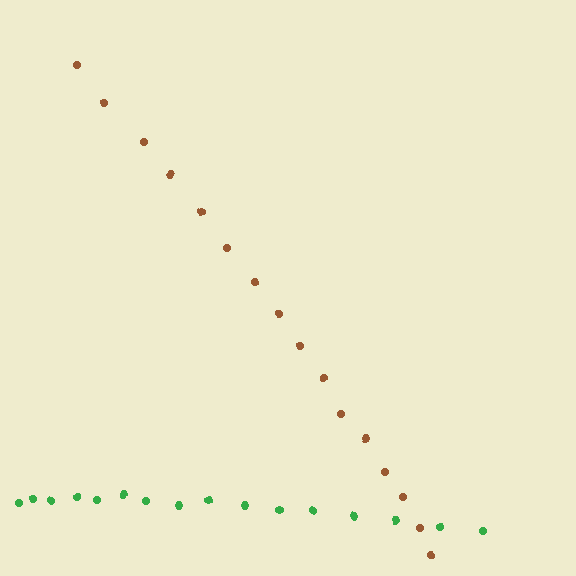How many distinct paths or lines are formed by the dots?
There are 2 distinct paths.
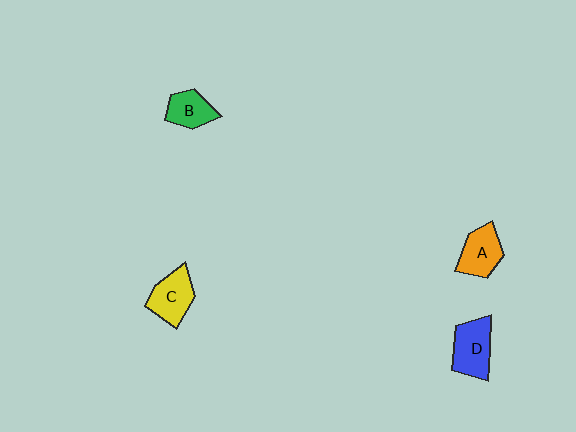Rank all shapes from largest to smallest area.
From largest to smallest: D (blue), C (yellow), A (orange), B (green).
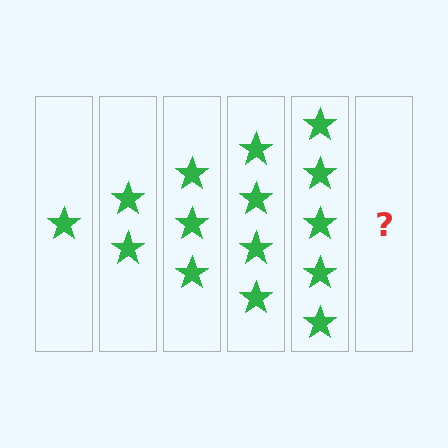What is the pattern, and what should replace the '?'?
The pattern is that each step adds one more star. The '?' should be 6 stars.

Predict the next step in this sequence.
The next step is 6 stars.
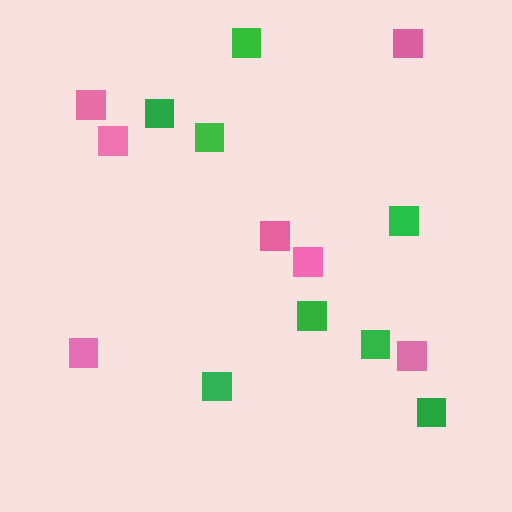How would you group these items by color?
There are 2 groups: one group of pink squares (7) and one group of green squares (8).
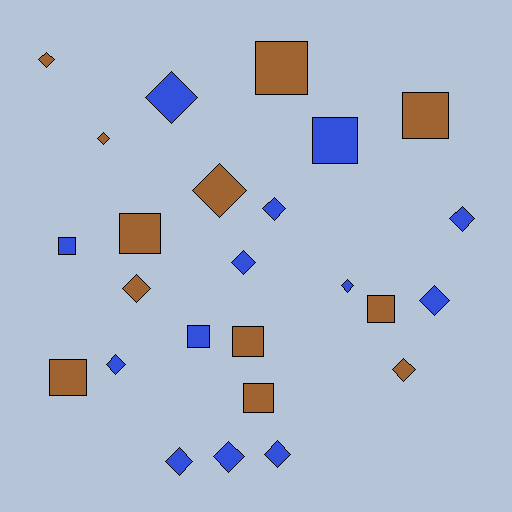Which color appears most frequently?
Blue, with 13 objects.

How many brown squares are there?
There are 7 brown squares.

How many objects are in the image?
There are 25 objects.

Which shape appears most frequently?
Diamond, with 15 objects.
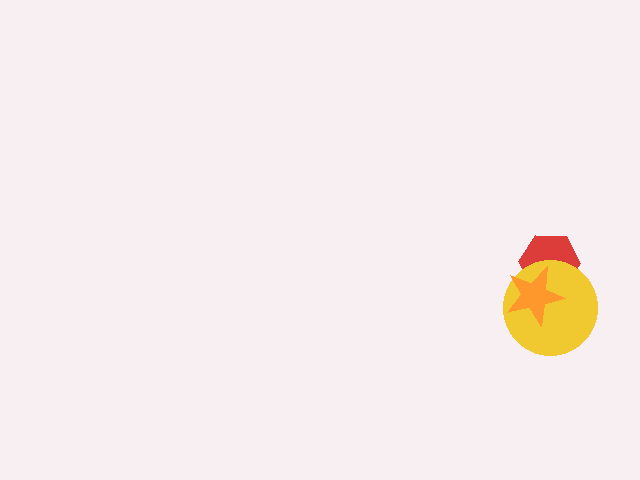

^^^^^^^^

_Exercise details_
Return all of the entries exactly as written, but drop any pictures they hold.

_Written answer_
How many distinct paths or lines are formed by the dots?
There are 2 distinct paths.
Rank all shapes from largest to smallest area.
From largest to smallest: D (blue), C (yellow), A (orange), B (green).
What is the pattern, and what should replace the '?'?
The pattern is that each step adds one more star. The '?' should be 6 stars.

Predict the next step in this sequence.
The next step is 6 stars.
How would you group these items by color?
There are 2 groups: one group of pink squares (7) and one group of green squares (8).
Which color appears most frequently?
Blue, with 13 objects.

How many brown squares are there?
There are 7 brown squares.

How many objects are in the image?
There are 25 objects.

Which shape appears most frequently?
Diamond, with 15 objects.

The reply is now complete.